*Goal*.
Output the lines of the records from the one containing "What shape and color is the object in front?" through the last, both ends included. Leave pictures out.

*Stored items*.
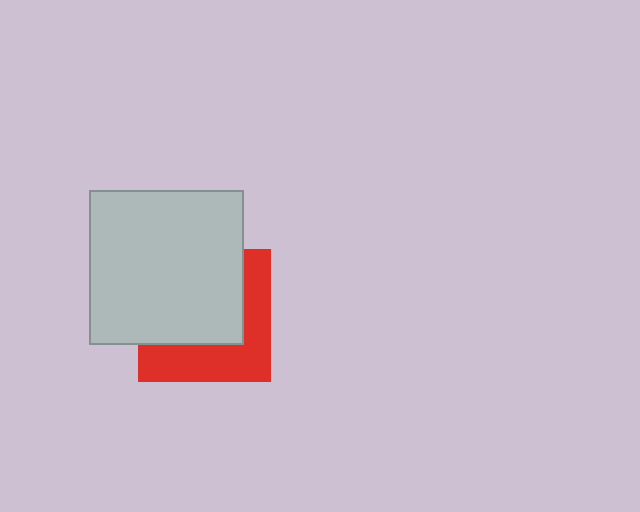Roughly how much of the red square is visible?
A small part of it is visible (roughly 42%).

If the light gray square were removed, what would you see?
You would see the complete red square.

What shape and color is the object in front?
The object in front is a light gray square.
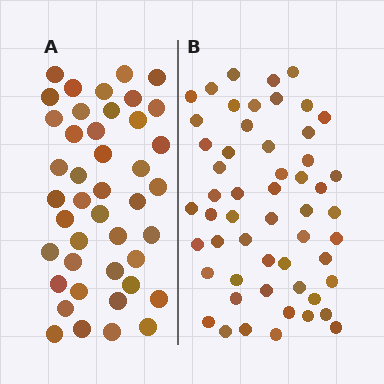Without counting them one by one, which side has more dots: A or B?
Region B (the right region) has more dots.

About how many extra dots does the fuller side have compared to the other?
Region B has roughly 12 or so more dots than region A.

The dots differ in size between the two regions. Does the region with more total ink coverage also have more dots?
No. Region A has more total ink coverage because its dots are larger, but region B actually contains more individual dots. Total area can be misleading — the number of items is what matters here.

*Problem solution*.
What shape and color is the object in front?
The object in front is a light gray square.
Without counting them one by one, which side has more dots: A or B?
Region B (the right region) has more dots.

About how many extra dots does the fuller side have compared to the other?
Region B has roughly 12 or so more dots than region A.

The dots differ in size between the two regions. Does the region with more total ink coverage also have more dots?
No. Region A has more total ink coverage because its dots are larger, but region B actually contains more individual dots. Total area can be misleading — the number of items is what matters here.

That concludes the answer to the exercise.